From the entries below, reproduce exactly the lines from the one with "In what direction" through the one with "How many objects are in this image?", both included, without images.

## SUPPLIED INFORMATION
[START]
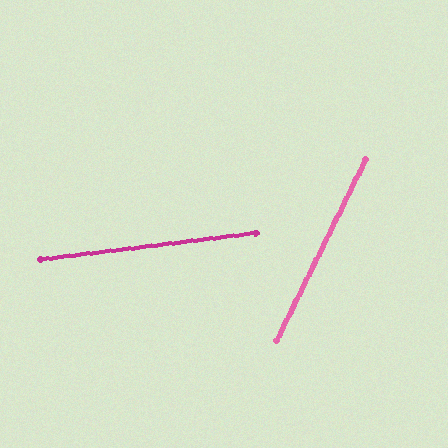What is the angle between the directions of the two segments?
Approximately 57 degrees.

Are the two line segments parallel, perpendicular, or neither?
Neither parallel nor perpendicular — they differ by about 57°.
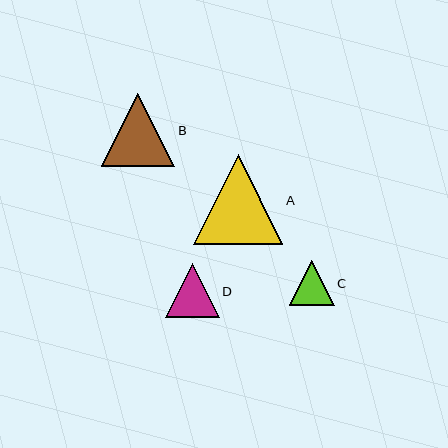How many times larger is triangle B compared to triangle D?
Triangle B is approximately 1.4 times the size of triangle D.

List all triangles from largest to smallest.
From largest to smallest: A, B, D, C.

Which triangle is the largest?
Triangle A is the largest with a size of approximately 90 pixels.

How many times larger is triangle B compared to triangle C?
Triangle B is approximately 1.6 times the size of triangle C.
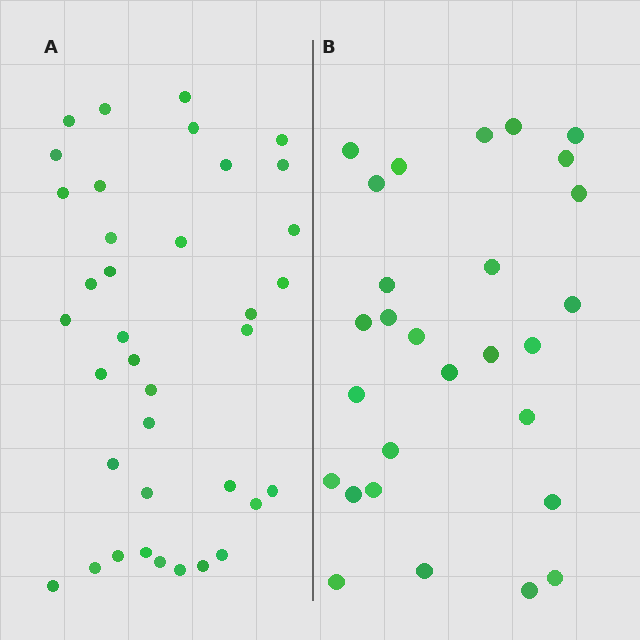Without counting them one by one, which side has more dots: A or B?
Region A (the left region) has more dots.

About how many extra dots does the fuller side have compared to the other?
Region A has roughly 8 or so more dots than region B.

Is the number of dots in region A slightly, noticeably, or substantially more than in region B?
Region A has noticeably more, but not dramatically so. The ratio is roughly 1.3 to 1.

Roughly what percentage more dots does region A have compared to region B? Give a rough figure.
[END]
[START]
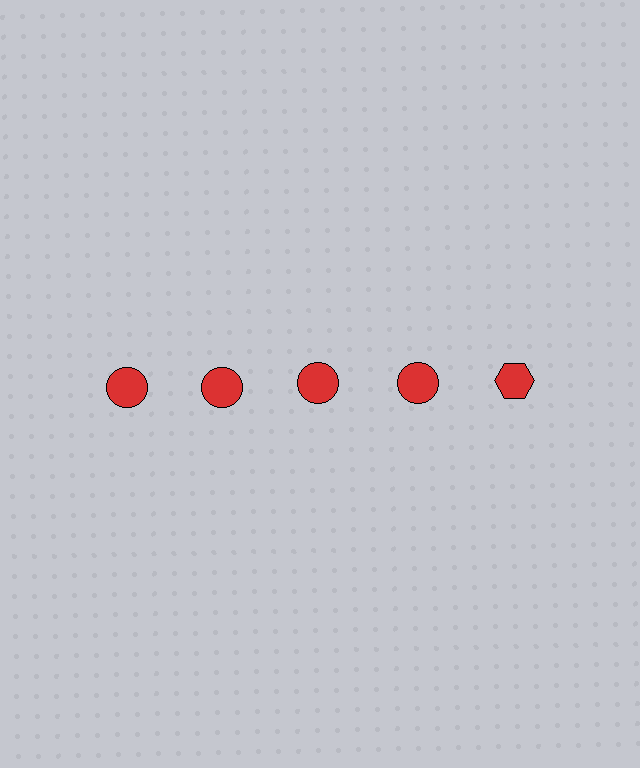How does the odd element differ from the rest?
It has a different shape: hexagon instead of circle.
[END]
[START]
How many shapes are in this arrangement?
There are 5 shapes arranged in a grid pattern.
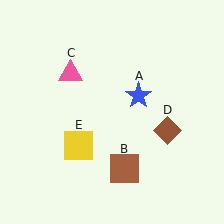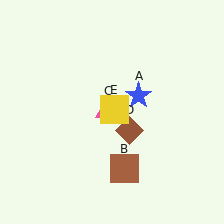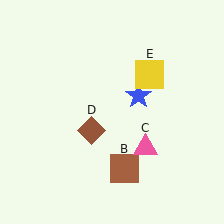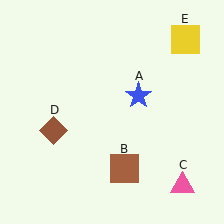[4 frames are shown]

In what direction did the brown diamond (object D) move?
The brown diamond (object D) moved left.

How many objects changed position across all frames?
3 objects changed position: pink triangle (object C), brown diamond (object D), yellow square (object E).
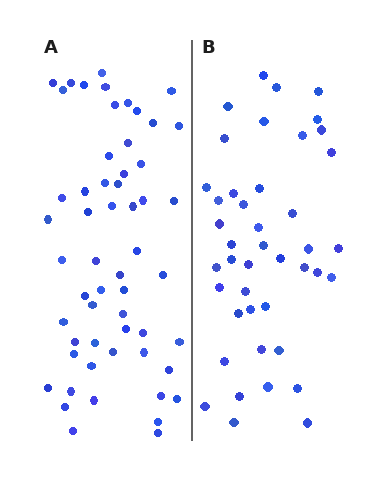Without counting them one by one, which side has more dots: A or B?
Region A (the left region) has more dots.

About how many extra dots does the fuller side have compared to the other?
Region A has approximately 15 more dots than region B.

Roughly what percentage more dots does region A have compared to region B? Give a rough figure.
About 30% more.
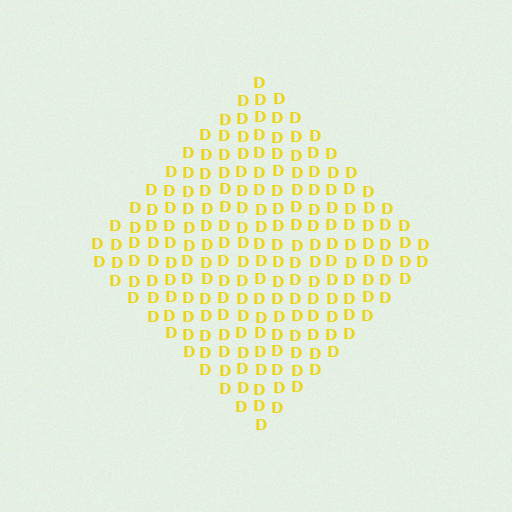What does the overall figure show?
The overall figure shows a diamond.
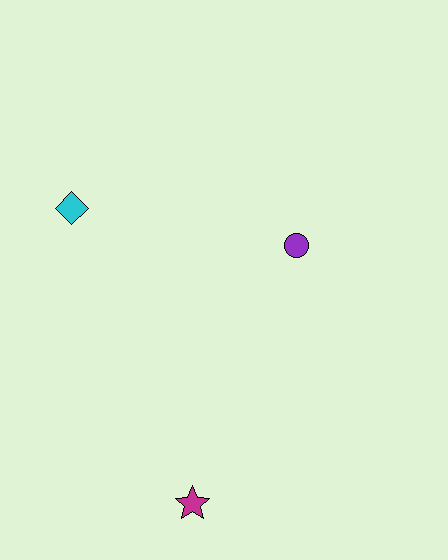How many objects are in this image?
[END]
## RESULT FOR THIS EXERCISE
In what direction did the brown diamond (object D) move?
The brown diamond (object D) moved left.

How many objects changed position across all frames?
3 objects changed position: pink triangle (object C), brown diamond (object D), yellow square (object E).
Without counting them one by one, which side has more dots: A or B?
Region A (the left region) has more dots.

About how many extra dots does the fuller side have compared to the other?
Region A has approximately 15 more dots than region B.

Roughly what percentage more dots does region A have compared to region B? Give a rough figure.
About 30% more.
What does the overall figure show?
The overall figure shows a diamond.
How many objects are in this image?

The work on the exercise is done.